Set task: Begin the copy at the line containing "Is the teal" and end it at the final line of the material below, reproducing each line exactly, without images.

Rendered shape question records:
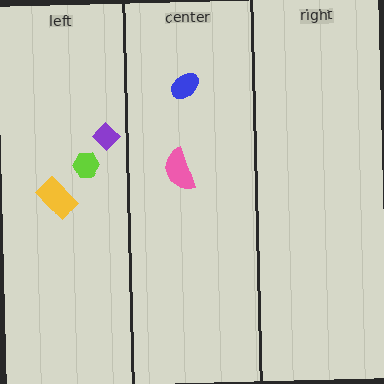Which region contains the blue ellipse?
The center region.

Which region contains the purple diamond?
The left region.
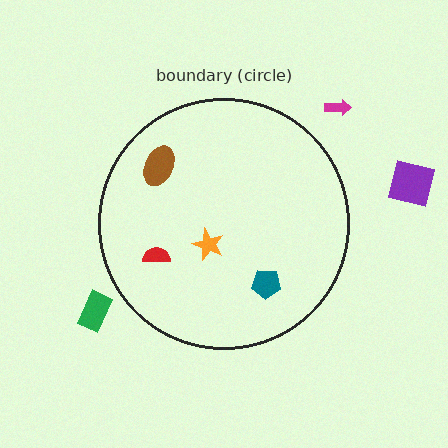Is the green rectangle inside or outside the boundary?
Outside.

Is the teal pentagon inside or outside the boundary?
Inside.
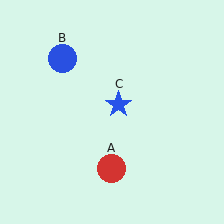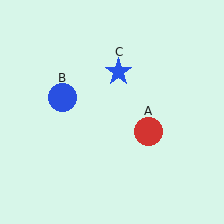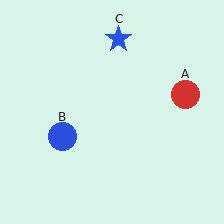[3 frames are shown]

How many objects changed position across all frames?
3 objects changed position: red circle (object A), blue circle (object B), blue star (object C).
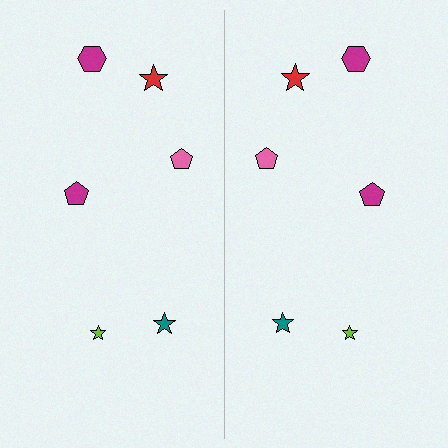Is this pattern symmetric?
Yes, this pattern has bilateral (reflection) symmetry.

Reply to the exercise:
Is the teal pentagon inside or outside the boundary?
Inside.
[3 frames are shown]

How many objects changed position across all frames?
3 objects changed position: red circle (object A), blue circle (object B), blue star (object C).
Is this pattern symmetric?
Yes, this pattern has bilateral (reflection) symmetry.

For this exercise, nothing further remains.